— START DATA LINES —

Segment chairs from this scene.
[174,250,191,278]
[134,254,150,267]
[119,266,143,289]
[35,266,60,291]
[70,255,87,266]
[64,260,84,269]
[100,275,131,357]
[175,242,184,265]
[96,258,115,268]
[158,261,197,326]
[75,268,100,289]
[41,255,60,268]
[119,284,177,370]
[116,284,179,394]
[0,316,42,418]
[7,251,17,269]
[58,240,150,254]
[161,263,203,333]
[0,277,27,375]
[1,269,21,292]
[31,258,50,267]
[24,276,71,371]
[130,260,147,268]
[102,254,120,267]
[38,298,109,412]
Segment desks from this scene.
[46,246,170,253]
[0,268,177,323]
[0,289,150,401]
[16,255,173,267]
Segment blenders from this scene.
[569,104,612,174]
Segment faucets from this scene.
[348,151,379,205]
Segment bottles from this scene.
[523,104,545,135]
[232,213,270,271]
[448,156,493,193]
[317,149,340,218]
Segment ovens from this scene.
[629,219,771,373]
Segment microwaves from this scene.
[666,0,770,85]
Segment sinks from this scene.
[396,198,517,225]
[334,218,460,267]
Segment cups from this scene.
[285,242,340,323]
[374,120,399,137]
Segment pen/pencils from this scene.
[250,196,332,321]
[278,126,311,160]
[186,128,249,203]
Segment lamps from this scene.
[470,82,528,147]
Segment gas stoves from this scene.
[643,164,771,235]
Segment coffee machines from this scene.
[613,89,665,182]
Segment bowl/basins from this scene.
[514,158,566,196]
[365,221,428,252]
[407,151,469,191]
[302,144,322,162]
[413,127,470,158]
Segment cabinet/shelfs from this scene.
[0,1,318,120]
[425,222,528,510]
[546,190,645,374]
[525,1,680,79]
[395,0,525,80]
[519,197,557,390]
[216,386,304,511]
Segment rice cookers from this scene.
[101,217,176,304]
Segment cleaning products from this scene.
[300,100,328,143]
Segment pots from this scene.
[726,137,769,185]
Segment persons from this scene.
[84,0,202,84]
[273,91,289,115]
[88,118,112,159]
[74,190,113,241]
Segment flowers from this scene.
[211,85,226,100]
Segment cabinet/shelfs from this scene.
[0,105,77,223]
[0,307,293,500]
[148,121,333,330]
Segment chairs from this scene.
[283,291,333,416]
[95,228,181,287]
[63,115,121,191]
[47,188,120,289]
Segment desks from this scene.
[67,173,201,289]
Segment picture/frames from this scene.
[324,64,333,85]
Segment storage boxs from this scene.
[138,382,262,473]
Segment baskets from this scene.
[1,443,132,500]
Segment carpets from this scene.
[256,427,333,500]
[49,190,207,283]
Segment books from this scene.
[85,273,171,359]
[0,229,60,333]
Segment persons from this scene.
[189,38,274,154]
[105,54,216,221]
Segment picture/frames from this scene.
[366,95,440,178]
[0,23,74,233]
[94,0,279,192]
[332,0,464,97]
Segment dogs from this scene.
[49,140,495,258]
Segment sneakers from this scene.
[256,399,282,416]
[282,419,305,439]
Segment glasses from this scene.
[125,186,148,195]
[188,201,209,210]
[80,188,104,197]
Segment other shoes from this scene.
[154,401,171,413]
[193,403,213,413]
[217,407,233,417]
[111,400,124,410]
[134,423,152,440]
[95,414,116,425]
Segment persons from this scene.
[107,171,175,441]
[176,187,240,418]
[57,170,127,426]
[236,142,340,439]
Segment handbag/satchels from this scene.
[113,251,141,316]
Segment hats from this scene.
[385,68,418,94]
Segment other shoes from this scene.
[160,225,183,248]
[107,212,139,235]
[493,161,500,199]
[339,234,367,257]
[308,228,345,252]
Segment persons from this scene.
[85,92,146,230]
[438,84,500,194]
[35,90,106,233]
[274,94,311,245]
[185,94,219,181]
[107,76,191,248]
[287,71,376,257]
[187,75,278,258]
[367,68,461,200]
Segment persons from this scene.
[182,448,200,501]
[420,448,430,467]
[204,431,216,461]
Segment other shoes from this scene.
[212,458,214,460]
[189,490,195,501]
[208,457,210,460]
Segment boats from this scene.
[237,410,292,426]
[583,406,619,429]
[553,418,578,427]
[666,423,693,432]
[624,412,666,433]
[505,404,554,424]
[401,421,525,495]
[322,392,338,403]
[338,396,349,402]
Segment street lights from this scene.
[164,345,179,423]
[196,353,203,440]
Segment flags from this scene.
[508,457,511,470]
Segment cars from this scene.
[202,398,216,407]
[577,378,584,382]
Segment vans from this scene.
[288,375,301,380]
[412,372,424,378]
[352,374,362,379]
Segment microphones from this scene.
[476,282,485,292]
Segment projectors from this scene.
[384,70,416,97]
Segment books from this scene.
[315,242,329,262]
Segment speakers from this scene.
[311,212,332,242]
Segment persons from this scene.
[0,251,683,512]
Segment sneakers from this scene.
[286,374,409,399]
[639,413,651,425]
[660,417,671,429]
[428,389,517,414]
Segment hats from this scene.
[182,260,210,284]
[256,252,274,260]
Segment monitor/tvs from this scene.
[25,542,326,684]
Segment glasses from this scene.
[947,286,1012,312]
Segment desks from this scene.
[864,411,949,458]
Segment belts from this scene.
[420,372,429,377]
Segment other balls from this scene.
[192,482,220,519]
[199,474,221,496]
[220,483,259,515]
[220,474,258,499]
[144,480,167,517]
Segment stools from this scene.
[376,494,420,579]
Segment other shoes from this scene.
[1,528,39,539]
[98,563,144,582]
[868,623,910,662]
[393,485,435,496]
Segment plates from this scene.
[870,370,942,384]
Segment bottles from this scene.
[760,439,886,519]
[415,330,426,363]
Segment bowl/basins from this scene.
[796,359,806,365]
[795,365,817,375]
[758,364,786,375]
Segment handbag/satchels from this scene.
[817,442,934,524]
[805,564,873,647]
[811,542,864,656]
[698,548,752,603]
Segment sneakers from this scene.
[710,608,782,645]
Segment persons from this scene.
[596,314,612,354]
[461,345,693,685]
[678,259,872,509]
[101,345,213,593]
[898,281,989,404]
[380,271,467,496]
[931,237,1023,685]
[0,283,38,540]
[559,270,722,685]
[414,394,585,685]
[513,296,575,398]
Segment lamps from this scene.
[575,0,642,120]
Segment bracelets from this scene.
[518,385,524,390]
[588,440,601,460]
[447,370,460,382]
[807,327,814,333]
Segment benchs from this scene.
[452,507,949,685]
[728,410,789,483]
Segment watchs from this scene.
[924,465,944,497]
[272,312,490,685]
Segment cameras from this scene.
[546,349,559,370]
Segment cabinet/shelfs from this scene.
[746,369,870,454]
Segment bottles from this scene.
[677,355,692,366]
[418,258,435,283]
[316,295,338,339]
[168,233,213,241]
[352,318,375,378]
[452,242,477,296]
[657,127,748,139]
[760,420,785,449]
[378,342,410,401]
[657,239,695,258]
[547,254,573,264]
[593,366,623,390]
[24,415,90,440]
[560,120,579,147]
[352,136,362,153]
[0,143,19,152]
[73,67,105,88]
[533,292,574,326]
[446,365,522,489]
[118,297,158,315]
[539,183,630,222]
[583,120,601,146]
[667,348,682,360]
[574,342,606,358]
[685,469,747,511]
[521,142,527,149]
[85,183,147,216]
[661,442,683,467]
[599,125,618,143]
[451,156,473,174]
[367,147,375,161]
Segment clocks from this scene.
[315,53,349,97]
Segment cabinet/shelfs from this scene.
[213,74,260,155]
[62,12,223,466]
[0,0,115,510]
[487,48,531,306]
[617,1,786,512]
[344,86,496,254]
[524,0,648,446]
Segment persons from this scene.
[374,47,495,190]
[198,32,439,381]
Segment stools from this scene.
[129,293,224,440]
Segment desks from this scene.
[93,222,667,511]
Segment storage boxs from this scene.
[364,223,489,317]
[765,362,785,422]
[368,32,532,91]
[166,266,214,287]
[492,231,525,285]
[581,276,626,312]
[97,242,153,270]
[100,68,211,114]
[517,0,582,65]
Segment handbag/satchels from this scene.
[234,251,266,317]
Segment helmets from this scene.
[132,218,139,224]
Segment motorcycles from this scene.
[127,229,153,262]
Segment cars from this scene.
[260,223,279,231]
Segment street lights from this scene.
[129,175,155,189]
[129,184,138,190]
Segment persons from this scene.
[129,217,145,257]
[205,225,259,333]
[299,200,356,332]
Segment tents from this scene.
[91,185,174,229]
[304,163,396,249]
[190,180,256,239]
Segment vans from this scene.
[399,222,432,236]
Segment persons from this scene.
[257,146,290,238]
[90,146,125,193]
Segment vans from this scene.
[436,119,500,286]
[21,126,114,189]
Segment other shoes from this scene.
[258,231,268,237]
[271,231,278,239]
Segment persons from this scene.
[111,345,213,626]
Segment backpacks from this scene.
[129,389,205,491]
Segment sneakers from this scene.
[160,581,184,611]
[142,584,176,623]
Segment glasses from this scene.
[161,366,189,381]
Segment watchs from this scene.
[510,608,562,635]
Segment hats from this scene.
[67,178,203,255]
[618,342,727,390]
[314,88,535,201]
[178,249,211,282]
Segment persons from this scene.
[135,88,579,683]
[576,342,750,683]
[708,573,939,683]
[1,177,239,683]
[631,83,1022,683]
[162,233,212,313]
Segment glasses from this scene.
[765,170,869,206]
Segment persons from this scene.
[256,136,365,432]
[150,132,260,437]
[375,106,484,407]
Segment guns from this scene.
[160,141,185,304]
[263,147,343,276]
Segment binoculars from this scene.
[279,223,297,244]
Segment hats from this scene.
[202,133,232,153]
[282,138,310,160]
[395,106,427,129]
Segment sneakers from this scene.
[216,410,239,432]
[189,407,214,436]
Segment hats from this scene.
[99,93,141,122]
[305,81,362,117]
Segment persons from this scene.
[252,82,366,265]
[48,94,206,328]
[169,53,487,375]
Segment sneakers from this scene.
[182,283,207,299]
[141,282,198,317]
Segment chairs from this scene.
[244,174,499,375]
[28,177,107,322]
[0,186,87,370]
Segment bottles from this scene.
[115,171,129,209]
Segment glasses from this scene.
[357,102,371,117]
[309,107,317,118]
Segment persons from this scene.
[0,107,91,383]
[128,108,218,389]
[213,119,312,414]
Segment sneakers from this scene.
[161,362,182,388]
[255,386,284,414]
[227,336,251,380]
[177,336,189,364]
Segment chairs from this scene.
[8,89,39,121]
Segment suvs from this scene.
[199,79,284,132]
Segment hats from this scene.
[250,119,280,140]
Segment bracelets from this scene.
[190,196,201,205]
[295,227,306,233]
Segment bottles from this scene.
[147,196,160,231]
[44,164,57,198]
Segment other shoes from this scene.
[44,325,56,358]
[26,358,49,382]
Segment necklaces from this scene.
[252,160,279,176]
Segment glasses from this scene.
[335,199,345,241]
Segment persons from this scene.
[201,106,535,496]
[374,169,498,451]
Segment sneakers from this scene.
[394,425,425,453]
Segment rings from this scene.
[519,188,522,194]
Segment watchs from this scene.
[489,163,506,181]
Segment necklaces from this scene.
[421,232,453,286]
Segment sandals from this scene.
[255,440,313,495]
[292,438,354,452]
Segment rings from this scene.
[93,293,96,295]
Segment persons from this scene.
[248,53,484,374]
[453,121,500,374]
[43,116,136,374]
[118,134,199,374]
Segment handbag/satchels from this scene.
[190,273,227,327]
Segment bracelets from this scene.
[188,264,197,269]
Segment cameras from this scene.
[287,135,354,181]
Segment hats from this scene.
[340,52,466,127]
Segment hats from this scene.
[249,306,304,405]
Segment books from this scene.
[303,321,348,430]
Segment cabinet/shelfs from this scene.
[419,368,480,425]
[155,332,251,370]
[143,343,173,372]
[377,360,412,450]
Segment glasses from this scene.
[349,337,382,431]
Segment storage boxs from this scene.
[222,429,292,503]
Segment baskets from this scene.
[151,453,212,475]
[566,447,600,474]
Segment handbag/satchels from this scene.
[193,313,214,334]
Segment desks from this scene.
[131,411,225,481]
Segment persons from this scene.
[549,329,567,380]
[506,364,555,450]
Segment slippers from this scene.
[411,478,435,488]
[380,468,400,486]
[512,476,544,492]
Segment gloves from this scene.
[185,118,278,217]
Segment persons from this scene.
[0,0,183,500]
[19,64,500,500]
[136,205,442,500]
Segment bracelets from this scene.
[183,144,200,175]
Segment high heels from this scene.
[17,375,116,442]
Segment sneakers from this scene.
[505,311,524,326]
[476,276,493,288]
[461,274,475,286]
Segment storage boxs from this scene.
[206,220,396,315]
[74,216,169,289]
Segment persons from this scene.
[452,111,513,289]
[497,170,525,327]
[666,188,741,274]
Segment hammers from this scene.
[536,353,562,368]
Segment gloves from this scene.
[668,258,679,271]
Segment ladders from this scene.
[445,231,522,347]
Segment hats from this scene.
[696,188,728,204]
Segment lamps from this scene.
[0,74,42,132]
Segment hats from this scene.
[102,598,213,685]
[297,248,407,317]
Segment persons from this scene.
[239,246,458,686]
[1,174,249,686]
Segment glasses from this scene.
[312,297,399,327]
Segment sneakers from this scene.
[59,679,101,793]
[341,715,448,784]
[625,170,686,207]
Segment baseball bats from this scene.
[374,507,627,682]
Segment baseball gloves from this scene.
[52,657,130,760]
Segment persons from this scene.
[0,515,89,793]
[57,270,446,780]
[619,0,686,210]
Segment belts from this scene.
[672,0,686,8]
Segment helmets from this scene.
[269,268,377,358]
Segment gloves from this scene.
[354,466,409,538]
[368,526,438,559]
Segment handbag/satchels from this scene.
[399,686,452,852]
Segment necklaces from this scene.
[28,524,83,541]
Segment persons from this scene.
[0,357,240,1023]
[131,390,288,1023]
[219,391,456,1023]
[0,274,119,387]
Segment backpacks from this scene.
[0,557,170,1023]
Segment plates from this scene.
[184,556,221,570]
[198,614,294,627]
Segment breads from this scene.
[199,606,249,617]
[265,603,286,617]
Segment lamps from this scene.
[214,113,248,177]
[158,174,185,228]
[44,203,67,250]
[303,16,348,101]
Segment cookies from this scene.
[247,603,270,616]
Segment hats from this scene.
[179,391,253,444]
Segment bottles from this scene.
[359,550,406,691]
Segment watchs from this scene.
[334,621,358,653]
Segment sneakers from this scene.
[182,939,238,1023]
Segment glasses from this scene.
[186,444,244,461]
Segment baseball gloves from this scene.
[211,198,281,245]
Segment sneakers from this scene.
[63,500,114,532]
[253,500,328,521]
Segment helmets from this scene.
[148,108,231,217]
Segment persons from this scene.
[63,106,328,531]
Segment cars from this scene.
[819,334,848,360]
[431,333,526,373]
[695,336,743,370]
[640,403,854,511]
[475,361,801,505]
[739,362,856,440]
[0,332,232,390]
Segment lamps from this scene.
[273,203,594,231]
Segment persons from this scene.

— END DATA LINES —

AIM OF THE EXERCISE: Copy out the part that opens with the line containing "Segment clocks from this scene." and closes with the line containing "[129,293,224,440]", keeping every line identical. Include both of those lines and nothing else.

REPLY TO THE TASK:
Segment clocks from this scene.
[315,53,349,97]
Segment cabinet/shelfs from this scene.
[213,74,260,155]
[62,12,223,466]
[0,0,115,510]
[487,48,531,306]
[617,1,786,512]
[344,86,496,254]
[524,0,648,446]
Segment persons from this scene.
[374,47,495,190]
[198,32,439,381]
Segment stools from this scene.
[129,293,224,440]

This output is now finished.